* [Supplied information]
┄┄┄┄┄┄┄┄┄┄┄┄┄┄┄┄┄┄┄┄

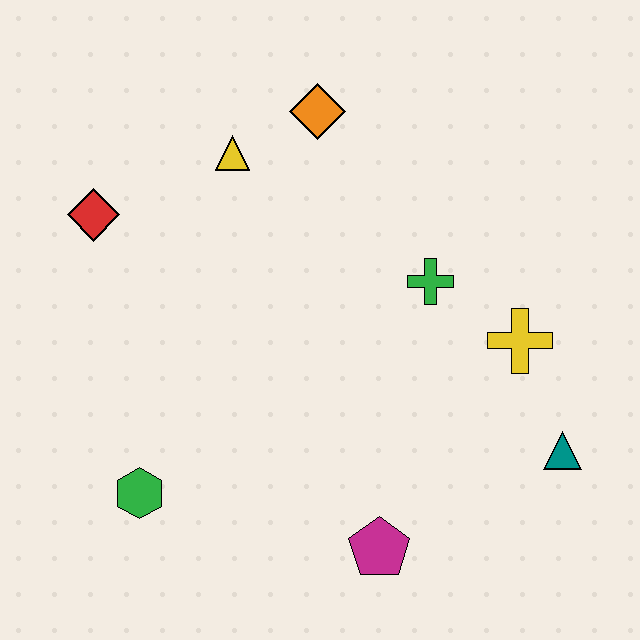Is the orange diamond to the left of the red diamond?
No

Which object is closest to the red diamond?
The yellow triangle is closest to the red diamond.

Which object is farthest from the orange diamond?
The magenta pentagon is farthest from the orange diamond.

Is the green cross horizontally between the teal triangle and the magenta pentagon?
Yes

┄┄┄┄┄┄┄┄┄┄┄┄┄┄┄┄┄┄┄┄

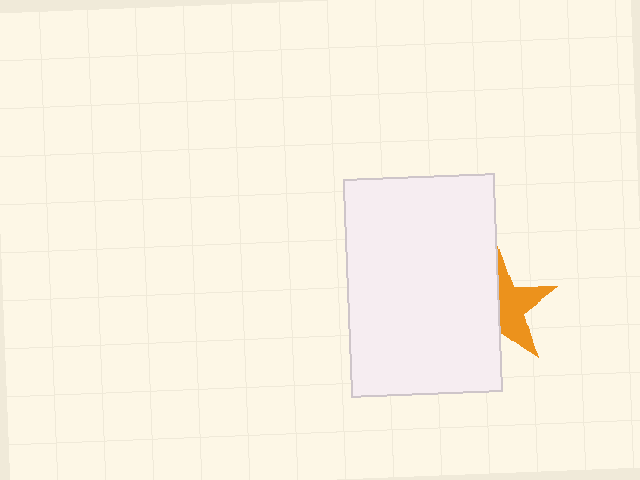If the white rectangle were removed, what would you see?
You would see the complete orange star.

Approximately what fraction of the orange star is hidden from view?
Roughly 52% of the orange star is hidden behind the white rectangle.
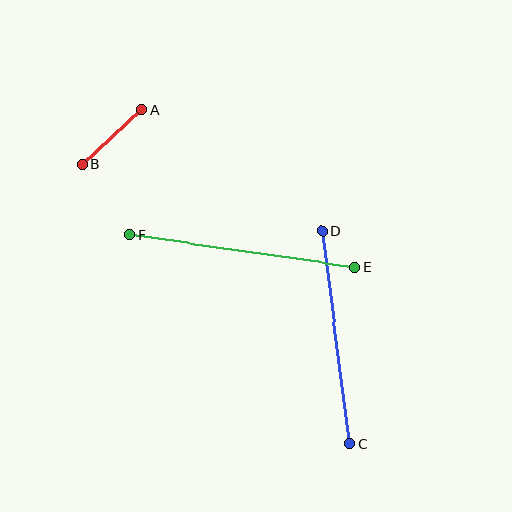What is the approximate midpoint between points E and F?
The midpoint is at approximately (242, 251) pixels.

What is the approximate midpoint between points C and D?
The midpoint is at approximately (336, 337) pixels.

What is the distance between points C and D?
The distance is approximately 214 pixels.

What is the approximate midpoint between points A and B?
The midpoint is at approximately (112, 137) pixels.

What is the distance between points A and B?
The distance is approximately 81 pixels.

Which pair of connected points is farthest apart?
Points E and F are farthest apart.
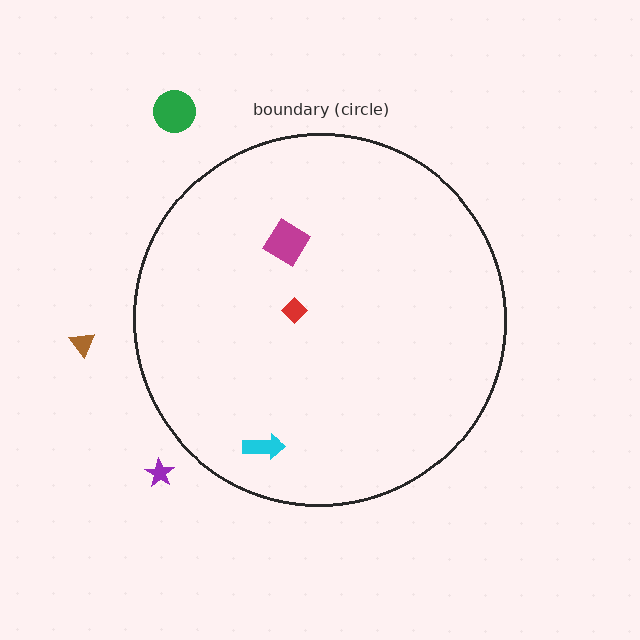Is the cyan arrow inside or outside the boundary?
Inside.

┄┄┄┄┄┄┄┄┄┄┄┄┄┄┄┄┄┄┄┄

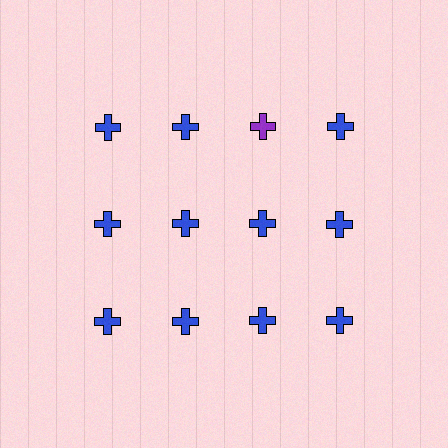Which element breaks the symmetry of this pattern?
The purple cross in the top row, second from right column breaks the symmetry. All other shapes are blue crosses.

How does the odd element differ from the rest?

┄┄┄┄┄┄┄┄┄┄┄┄┄┄┄┄┄┄┄┄

* [Task objective] Both the line containing "Which element breaks" and the line containing "How does the" belong in the copy, along with every line between them. Reproduce that stretch exactly, without the pictures.

* [Worked answer]
Which element breaks the symmetry of this pattern?
The purple cross in the top row, second from right column breaks the symmetry. All other shapes are blue crosses.

How does the odd element differ from the rest?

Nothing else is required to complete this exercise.